DIRECTIONS FOR THIS TASK
Every record below should be printed exactly as it appears.

RECORDED INFORMATION
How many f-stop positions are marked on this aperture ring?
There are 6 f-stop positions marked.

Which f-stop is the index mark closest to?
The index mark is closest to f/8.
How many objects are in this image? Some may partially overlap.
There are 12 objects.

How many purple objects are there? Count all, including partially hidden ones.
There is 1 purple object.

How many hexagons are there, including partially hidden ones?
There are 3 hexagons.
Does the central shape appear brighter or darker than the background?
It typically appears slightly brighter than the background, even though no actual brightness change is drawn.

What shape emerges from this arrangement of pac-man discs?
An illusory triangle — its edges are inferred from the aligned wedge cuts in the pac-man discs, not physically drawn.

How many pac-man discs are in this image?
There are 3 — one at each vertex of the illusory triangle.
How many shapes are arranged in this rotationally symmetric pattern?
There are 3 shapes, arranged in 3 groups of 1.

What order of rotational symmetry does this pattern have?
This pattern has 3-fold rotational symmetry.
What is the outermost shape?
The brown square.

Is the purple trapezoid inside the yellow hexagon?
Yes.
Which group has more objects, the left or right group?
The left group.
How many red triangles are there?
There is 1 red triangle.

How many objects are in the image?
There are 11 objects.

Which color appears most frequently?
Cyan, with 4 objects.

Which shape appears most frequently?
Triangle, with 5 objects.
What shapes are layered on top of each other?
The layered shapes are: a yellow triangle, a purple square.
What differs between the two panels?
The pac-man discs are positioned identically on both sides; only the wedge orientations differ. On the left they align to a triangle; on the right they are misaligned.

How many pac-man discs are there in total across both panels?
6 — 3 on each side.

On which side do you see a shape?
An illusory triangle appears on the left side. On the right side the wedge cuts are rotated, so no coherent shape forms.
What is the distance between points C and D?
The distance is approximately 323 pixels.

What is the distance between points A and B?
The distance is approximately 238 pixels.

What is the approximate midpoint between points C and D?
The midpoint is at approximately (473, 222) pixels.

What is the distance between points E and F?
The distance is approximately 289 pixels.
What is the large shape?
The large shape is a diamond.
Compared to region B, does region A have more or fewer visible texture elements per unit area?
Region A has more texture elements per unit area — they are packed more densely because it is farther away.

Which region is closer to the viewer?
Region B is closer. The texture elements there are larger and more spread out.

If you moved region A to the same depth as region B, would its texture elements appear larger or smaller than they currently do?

RESULT FOR THIS TASK
How many f-stop positions are marked on this aperture ring?
There are 6 f-stop positions marked.

Which f-stop is the index mark closest to?
The index mark is closest to f/8.
How many objects are in this image? Some may partially overlap.
There are 12 objects.

How many purple objects are there? Count all, including partially hidden ones.
There is 1 purple object.

How many hexagons are there, including partially hidden ones?
There are 3 hexagons.
Does the central shape appear brighter or darker than the background?
It typically appears slightly brighter than the background, even though no actual brightness change is drawn.

What shape emerges from this arrangement of pac-man discs?
An illusory triangle — its edges are inferred from the aligned wedge cuts in the pac-man discs, not physically drawn.

How many pac-man discs are in this image?
There are 3 — one at each vertex of the illusory triangle.
How many shapes are arranged in this rotationally symmetric pattern?
There are 3 shapes, arranged in 3 groups of 1.

What order of rotational symmetry does this pattern have?
This pattern has 3-fold rotational symmetry.
What is the outermost shape?
The brown square.

Is the purple trapezoid inside the yellow hexagon?
Yes.
Which group has more objects, the left or right group?
The left group.
How many red triangles are there?
There is 1 red triangle.

How many objects are in the image?
There are 11 objects.

Which color appears most frequently?
Cyan, with 4 objects.

Which shape appears most frequently?
Triangle, with 5 objects.
What shapes are layered on top of each other?
The layered shapes are: a yellow triangle, a purple square.
What differs between the two panels?
The pac-man discs are positioned identically on both sides; only the wedge orientations differ. On the left they align to a triangle; on the right they are misaligned.

How many pac-man discs are there in total across both panels?
6 — 3 on each side.

On which side do you see a shape?
An illusory triangle appears on the left side. On the right side the wedge cuts are rotated, so no coherent shape forms.
What is the distance between points C and D?
The distance is approximately 323 pixels.

What is the distance between points A and B?
The distance is approximately 238 pixels.

What is the approximate midpoint between points C and D?
The midpoint is at approximately (473, 222) pixels.

What is the distance between points E and F?
The distance is approximately 289 pixels.
What is the large shape?
The large shape is a diamond.
Compared to region B, does region A have more or fewer visible texture elements per unit area?
Region A has more texture elements per unit area — they are packed more densely because it is farther away.

Which region is closer to the viewer?
Region B is closer. The texture elements there are larger and more spread out.

If you moved region A to the same depth as region B, would its texture elements appear larger or smaller than they currently do?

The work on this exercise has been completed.